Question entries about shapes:
>> Start
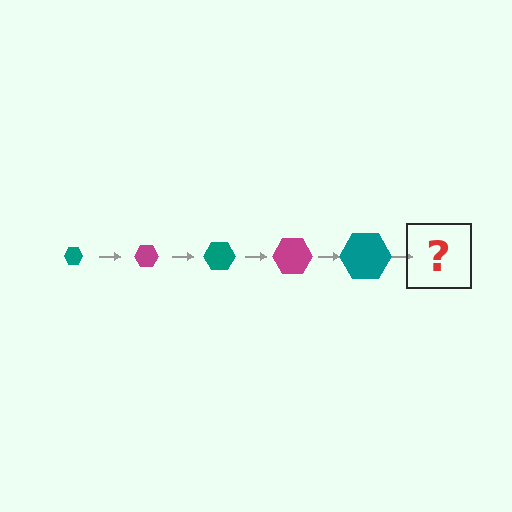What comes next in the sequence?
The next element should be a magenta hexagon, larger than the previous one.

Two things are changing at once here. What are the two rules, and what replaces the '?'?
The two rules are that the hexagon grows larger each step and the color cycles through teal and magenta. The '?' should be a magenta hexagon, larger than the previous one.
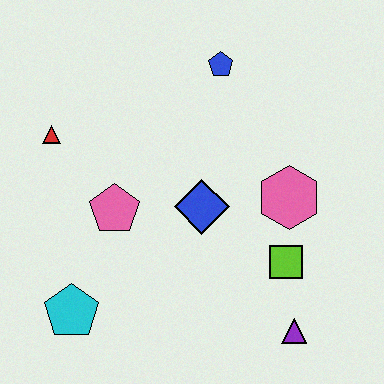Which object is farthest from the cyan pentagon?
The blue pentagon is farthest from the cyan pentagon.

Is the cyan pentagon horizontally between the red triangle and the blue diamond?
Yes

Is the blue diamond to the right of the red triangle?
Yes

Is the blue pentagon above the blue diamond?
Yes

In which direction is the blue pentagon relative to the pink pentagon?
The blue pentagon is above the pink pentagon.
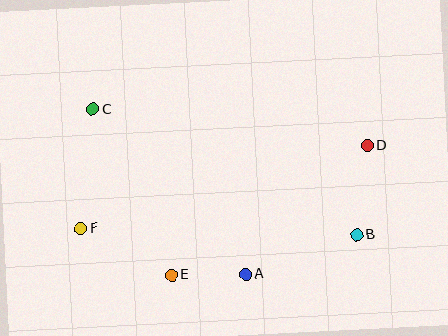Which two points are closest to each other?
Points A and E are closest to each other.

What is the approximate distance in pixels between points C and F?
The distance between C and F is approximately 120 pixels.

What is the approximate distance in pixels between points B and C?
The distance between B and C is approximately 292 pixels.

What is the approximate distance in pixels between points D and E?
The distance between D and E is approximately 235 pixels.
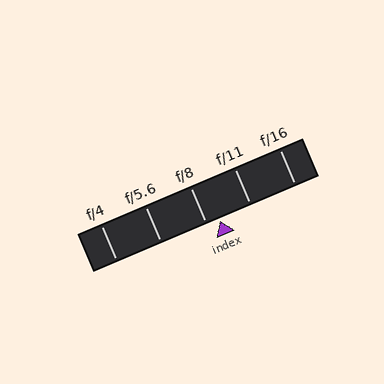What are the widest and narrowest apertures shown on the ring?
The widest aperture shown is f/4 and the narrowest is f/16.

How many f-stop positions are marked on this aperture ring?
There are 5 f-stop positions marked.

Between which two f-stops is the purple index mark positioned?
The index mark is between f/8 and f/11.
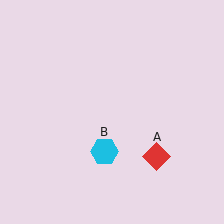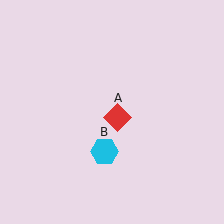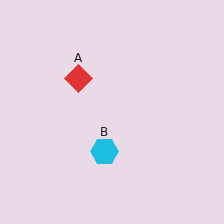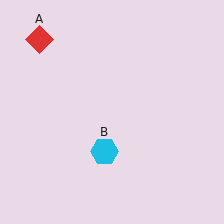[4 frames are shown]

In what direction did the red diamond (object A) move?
>> End
● **Exercise brief**: Output the entries above exactly. Drop the pictures.

● **Output for this task**:
What comes next in the sequence?
The next element should be a magenta hexagon, larger than the previous one.

Two things are changing at once here. What are the two rules, and what replaces the '?'?
The two rules are that the hexagon grows larger each step and the color cycles through teal and magenta. The '?' should be a magenta hexagon, larger than the previous one.
Which object is farthest from the cyan pentagon?
The blue pentagon is farthest from the cyan pentagon.

Is the cyan pentagon horizontally between the red triangle and the blue diamond?
Yes

Is the blue diamond to the right of the red triangle?
Yes

Is the blue pentagon above the blue diamond?
Yes

In which direction is the blue pentagon relative to the pink pentagon?
The blue pentagon is above the pink pentagon.
Which two points are closest to each other?
Points A and E are closest to each other.

What is the approximate distance in pixels between points C and F?
The distance between C and F is approximately 120 pixels.

What is the approximate distance in pixels between points B and C?
The distance between B and C is approximately 292 pixels.

What is the approximate distance in pixels between points D and E?
The distance between D and E is approximately 235 pixels.
What are the widest and narrowest apertures shown on the ring?
The widest aperture shown is f/4 and the narrowest is f/16.

How many f-stop positions are marked on this aperture ring?
There are 5 f-stop positions marked.

Between which two f-stops is the purple index mark positioned?
The index mark is between f/8 and f/11.
[4 frames are shown]

In what direction did the red diamond (object A) move?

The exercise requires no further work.